_REQUIRED TASK_
Reproduce the records. Keep every word exact and include no images.

(Questions about shape properties)
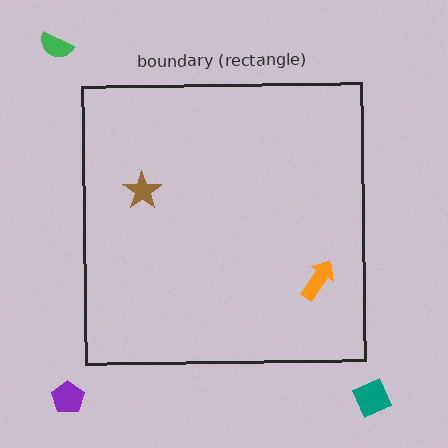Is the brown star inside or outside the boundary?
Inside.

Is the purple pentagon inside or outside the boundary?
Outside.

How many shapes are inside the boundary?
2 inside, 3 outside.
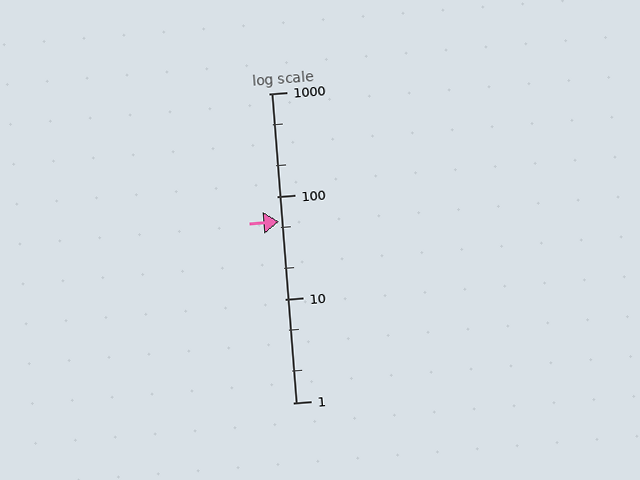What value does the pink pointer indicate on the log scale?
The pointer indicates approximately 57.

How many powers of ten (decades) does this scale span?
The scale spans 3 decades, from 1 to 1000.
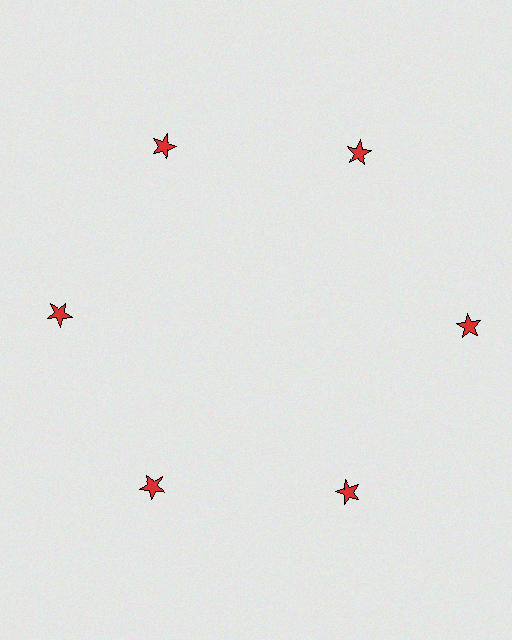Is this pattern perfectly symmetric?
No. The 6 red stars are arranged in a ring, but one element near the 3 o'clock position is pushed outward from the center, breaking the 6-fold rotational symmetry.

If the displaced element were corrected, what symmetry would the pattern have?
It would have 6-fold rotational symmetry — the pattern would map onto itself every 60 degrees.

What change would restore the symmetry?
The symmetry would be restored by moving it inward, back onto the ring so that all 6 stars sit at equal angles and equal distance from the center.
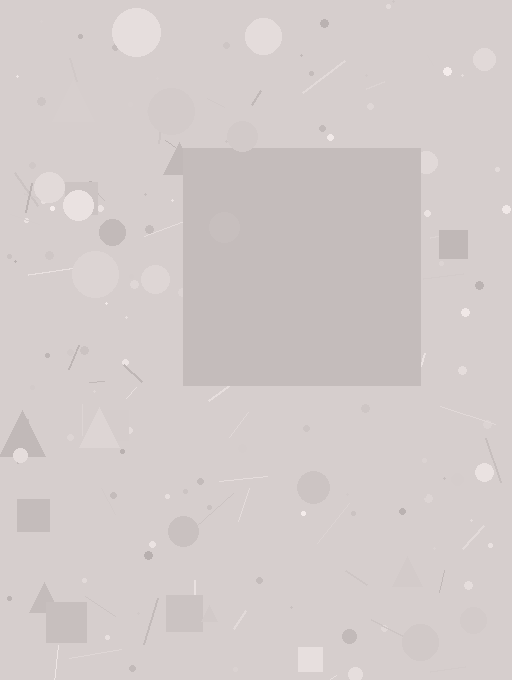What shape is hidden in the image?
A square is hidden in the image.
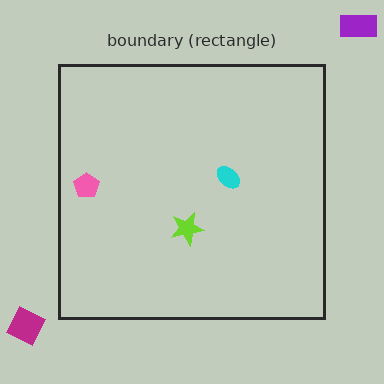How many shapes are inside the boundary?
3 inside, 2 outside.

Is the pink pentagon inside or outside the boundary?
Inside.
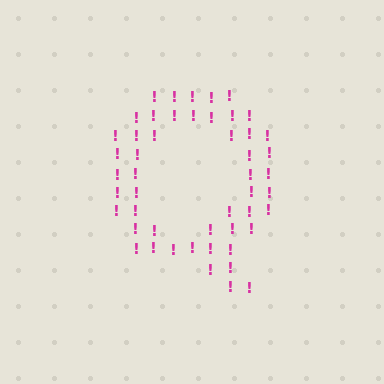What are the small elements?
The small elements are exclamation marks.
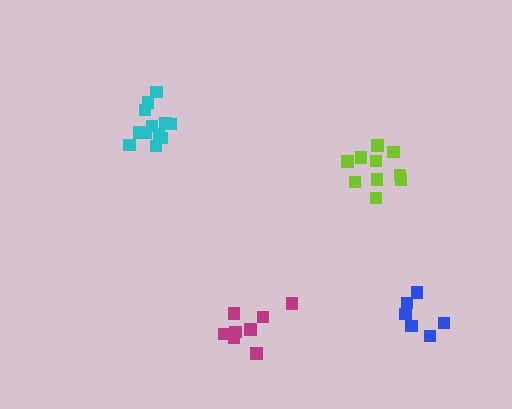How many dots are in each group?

_OUTPUT OF THE EXERCISE_
Is the brown star inside or outside the boundary?
Inside.

Is the purple pentagon inside or outside the boundary?
Outside.

How many shapes are inside the boundary?
2 inside, 3 outside.
What value does the pink pointer indicate on the log scale?
The pointer indicates approximately 57.

How many powers of ten (decades) does this scale span?
The scale spans 3 decades, from 1 to 1000.
Is this pattern perfectly symmetric?
No. The 6 red stars are arranged in a ring, but one element near the 3 o'clock position is pushed outward from the center, breaking the 6-fold rotational symmetry.

If the displaced element were corrected, what symmetry would the pattern have?
It would have 6-fold rotational symmetry — the pattern would map onto itself every 60 degrees.

What change would restore the symmetry?
The symmetry would be restored by moving it inward, back onto the ring so that all 6 stars sit at equal angles and equal distance from the center.
What shape is hidden in the image?
A square is hidden in the image.
How many shapes are inside the boundary?
3 inside, 2 outside.

Is the pink pentagon inside or outside the boundary?
Inside.
What are the small elements?
The small elements are exclamation marks.
How many dots are in each group?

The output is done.